## Task instructions
Report every line in the entries below that contains the string "lung", treating uppercase and lowercase letters as different.

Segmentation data
## Begin

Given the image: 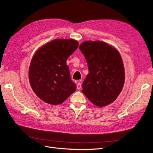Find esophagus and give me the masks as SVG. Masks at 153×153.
Instances as JSON below:
<instances>
[{
	"mask_svg": "<svg viewBox=\"0 0 153 153\" xmlns=\"http://www.w3.org/2000/svg\"><path fill=\"white\" fill-rule=\"evenodd\" d=\"M81 87H82V84H81V83L78 82V84H77V85H76V89L79 90V89H81Z\"/></svg>",
	"mask_w": 153,
	"mask_h": 153,
	"instance_id": "obj_1",
	"label": "esophagus"
}]
</instances>
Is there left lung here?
I'll list each match as a JSON object with an SVG mask.
<instances>
[{
  "instance_id": "1",
  "label": "left lung",
  "mask_w": 153,
  "mask_h": 153,
  "mask_svg": "<svg viewBox=\"0 0 153 153\" xmlns=\"http://www.w3.org/2000/svg\"><path fill=\"white\" fill-rule=\"evenodd\" d=\"M79 48L89 69L82 84V92L100 107L112 103L121 93L124 83L121 55L112 46L101 41H85Z\"/></svg>"
}]
</instances>
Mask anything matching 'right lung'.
Listing matches in <instances>:
<instances>
[{"label": "right lung", "mask_w": 153, "mask_h": 153, "mask_svg": "<svg viewBox=\"0 0 153 153\" xmlns=\"http://www.w3.org/2000/svg\"><path fill=\"white\" fill-rule=\"evenodd\" d=\"M78 47L75 39H54L38 50L31 60L29 78L34 93L44 102L57 105L76 89L71 79L68 58Z\"/></svg>", "instance_id": "add662e5"}]
</instances>
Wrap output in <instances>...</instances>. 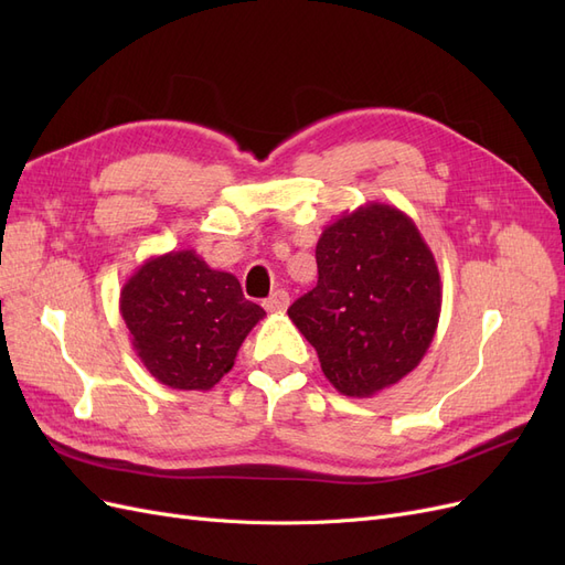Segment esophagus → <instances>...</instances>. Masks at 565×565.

## End

## Exercise response
Is there left lung here?
  "label": "left lung",
Mask anything matching 'right lung'.
[{"label": "right lung", "mask_w": 153, "mask_h": 153, "mask_svg": "<svg viewBox=\"0 0 153 153\" xmlns=\"http://www.w3.org/2000/svg\"><path fill=\"white\" fill-rule=\"evenodd\" d=\"M78 47L75 39H54L38 50L31 60L29 78L34 93L44 102L57 105L76 89L71 79L68 58Z\"/></svg>", "instance_id": "add662e5"}]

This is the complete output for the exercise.